(Questions about pictured shapes)
====

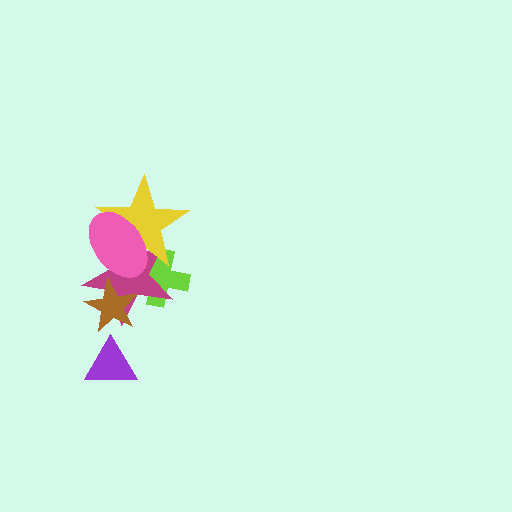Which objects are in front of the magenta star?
3 objects cover part of the magenta star: the brown star, the yellow star and the pink ellipse.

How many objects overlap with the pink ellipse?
3 objects overlap with the pink ellipse.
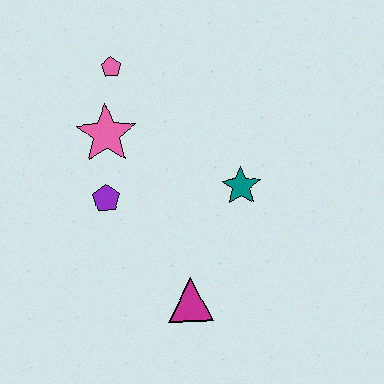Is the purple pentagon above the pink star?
No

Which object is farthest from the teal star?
The pink pentagon is farthest from the teal star.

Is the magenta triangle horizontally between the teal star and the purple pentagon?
Yes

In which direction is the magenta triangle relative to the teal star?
The magenta triangle is below the teal star.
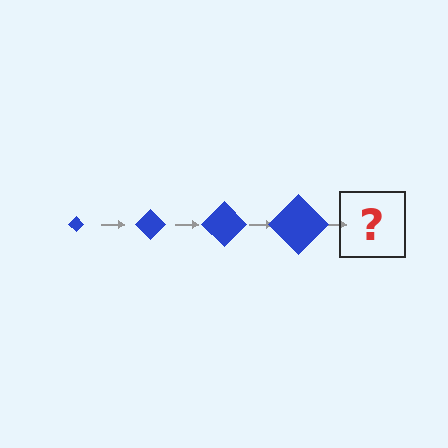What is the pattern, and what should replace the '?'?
The pattern is that the diamond gets progressively larger each step. The '?' should be a blue diamond, larger than the previous one.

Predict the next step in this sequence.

====

THE REQUEST: All of the material above is to be copied exactly, except for its images.

SOLUTION:
Which objects are in front of the magenta star?
3 objects cover part of the magenta star: the brown star, the yellow star and the pink ellipse.

How many objects overlap with the pink ellipse?
3 objects overlap with the pink ellipse.
Is the purple pentagon above the pink star?
No

Which object is farthest from the teal star?
The pink pentagon is farthest from the teal star.

Is the magenta triangle horizontally between the teal star and the purple pentagon?
Yes

In which direction is the magenta triangle relative to the teal star?
The magenta triangle is below the teal star.
What is the pattern, and what should replace the '?'?
The pattern is that the diamond gets progressively larger each step. The '?' should be a blue diamond, larger than the previous one.

Predict the next step in this sequence.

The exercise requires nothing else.